[Questions on rendered shapes]
:::::

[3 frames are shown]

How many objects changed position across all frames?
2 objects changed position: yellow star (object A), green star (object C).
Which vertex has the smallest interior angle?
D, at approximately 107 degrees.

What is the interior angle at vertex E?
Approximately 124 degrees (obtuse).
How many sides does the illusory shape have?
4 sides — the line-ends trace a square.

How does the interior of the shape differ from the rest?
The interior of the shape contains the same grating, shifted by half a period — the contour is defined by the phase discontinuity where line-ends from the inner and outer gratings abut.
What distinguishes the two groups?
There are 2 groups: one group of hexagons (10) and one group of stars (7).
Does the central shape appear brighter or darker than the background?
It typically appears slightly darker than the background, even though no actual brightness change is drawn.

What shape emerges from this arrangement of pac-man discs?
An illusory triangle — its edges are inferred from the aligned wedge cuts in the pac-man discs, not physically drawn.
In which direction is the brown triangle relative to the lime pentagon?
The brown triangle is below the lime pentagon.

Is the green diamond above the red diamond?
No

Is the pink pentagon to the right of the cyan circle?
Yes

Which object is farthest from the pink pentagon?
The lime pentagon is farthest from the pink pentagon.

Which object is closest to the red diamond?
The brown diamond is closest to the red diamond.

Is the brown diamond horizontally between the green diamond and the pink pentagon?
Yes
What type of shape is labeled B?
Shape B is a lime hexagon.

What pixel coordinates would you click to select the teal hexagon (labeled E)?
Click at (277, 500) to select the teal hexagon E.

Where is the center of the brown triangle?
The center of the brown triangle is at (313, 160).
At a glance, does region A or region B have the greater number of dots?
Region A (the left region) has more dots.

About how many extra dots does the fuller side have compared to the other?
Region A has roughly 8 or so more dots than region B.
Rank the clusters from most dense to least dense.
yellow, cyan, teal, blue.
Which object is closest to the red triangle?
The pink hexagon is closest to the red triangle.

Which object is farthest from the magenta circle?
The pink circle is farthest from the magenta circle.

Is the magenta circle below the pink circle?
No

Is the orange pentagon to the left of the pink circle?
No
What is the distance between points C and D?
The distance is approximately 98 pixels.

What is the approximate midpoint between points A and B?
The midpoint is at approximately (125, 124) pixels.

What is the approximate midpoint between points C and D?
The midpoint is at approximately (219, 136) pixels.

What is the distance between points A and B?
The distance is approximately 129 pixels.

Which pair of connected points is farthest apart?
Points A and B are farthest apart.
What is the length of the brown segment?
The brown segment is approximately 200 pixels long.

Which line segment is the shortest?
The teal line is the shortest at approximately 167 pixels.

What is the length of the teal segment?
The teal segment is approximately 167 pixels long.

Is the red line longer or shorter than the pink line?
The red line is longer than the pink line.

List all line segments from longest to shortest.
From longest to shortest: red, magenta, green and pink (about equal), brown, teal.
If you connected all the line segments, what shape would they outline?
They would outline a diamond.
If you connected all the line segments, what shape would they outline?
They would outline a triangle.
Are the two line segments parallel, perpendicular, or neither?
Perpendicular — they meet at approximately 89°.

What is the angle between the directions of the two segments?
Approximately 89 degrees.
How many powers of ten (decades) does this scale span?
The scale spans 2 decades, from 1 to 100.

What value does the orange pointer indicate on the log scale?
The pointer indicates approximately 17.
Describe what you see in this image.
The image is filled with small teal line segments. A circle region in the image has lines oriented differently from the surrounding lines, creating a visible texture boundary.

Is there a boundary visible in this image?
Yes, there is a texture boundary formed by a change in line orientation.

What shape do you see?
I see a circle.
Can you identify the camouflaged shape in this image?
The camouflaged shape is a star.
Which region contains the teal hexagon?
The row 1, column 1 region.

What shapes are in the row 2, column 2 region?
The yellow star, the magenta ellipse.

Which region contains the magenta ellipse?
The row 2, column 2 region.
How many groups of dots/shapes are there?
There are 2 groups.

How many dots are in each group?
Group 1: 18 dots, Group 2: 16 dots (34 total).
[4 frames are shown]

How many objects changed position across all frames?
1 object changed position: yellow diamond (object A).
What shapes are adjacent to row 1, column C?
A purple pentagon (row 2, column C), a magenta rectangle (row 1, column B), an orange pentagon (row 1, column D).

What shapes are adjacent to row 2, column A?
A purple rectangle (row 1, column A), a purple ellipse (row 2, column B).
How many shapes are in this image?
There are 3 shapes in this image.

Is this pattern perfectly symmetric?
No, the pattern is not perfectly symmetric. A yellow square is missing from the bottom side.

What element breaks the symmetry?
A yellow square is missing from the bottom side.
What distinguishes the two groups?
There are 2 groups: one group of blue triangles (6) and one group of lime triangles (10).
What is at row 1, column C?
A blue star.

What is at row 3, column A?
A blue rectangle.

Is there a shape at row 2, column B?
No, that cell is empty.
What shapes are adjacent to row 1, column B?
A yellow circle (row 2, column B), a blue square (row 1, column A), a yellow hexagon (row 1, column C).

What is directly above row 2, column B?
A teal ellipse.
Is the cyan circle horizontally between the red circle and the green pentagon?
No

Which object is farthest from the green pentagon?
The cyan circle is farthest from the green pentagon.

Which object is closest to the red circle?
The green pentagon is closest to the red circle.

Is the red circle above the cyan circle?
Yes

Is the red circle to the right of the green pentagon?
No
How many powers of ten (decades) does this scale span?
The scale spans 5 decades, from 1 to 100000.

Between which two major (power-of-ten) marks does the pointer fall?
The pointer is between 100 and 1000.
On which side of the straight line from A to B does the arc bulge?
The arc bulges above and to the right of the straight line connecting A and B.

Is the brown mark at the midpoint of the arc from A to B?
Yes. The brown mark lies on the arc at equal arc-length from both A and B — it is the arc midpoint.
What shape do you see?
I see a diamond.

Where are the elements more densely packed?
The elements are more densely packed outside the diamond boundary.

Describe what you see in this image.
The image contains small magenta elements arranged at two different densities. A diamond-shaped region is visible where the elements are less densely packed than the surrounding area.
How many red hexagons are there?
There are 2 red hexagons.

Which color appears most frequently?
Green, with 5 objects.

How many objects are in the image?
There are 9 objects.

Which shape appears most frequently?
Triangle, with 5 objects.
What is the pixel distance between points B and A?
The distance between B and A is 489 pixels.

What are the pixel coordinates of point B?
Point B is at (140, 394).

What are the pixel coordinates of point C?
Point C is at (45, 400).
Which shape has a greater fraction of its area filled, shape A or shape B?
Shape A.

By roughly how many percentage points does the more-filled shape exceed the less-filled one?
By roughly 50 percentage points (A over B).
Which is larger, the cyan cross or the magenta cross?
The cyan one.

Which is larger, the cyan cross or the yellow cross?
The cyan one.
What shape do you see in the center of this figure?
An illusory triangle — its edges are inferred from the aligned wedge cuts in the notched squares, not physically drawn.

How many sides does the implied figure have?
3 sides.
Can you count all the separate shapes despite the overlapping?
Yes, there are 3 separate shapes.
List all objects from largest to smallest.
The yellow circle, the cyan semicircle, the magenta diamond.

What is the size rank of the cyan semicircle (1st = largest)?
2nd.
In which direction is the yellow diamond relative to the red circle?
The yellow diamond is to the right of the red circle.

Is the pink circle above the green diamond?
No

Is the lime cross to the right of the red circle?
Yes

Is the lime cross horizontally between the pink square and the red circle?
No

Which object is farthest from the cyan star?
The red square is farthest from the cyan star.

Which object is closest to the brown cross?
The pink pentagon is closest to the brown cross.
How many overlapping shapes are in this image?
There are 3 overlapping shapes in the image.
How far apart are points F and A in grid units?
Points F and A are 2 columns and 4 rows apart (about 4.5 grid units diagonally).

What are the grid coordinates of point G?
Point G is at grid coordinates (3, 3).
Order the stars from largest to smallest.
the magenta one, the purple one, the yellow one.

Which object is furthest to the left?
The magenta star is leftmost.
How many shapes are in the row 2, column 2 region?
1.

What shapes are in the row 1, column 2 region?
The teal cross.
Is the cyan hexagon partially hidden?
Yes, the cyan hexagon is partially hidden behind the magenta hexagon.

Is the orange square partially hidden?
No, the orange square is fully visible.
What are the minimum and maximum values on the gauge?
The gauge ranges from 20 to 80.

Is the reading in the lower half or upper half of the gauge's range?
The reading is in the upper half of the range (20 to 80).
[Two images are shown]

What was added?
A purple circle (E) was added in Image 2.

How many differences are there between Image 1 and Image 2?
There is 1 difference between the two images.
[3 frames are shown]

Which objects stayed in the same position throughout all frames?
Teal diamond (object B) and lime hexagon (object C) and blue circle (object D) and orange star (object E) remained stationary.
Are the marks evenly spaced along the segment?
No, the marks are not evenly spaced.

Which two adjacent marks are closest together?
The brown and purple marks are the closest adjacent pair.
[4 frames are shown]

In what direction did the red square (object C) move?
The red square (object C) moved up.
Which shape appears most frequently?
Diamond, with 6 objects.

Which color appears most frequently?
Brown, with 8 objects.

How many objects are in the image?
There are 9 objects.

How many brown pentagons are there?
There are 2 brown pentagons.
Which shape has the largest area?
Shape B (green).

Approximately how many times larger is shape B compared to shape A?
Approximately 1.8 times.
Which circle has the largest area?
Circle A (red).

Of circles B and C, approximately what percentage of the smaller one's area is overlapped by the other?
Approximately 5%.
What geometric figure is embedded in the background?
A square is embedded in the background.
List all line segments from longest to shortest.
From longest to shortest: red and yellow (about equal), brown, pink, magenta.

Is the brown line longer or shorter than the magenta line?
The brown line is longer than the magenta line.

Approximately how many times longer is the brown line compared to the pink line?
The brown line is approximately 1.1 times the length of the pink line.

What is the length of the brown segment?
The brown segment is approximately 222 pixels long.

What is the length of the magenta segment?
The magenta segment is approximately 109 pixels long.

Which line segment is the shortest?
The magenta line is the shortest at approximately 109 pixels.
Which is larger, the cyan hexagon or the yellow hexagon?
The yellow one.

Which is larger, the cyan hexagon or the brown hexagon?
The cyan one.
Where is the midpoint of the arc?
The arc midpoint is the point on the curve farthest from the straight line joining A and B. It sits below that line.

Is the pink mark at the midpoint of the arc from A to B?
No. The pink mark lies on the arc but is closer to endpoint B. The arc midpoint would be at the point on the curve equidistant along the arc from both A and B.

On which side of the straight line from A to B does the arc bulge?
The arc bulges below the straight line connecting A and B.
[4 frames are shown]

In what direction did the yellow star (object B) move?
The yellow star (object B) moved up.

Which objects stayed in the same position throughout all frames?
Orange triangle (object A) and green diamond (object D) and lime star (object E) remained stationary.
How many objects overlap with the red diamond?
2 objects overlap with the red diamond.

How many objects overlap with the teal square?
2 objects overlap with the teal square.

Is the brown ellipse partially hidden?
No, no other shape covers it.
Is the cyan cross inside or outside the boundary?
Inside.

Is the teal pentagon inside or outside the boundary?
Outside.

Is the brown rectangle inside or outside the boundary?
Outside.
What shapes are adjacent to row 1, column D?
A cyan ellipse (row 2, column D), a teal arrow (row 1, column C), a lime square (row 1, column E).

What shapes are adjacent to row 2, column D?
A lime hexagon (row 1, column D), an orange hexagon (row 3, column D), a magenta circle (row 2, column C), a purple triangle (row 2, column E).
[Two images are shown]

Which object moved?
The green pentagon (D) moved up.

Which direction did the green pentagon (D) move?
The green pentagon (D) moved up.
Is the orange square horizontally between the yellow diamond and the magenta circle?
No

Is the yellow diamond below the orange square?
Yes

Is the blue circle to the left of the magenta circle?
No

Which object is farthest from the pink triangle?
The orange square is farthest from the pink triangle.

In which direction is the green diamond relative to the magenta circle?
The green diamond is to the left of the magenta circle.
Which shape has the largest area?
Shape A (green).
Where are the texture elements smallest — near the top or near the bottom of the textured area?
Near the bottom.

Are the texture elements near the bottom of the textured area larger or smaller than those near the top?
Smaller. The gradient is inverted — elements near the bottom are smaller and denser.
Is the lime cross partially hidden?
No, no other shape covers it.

:::::

■ **Exercise prompt**
Begin with the line that contains "Which direction did" and end with the last line of the records; set down every line in that span exactly, and nothing else.

■ **Reply**
Which direction did the green pentagon (D) move?
The green pentagon (D) moved up.
Is the orange square horizontally between the yellow diamond and the magenta circle?
No

Is the yellow diamond below the orange square?
Yes

Is the blue circle to the left of the magenta circle?
No

Which object is farthest from the pink triangle?
The orange square is farthest from the pink triangle.

In which direction is the green diamond relative to the magenta circle?
The green diamond is to the left of the magenta circle.
Which shape has the largest area?
Shape A (green).
Where are the texture elements smallest — near the top or near the bottom of the textured area?
Near the bottom.

Are the texture elements near the bottom of the textured area larger or smaller than those near the top?
Smaller. The gradient is inverted — elements near the bottom are smaller and denser.
Is the lime cross partially hidden?
No, no other shape covers it.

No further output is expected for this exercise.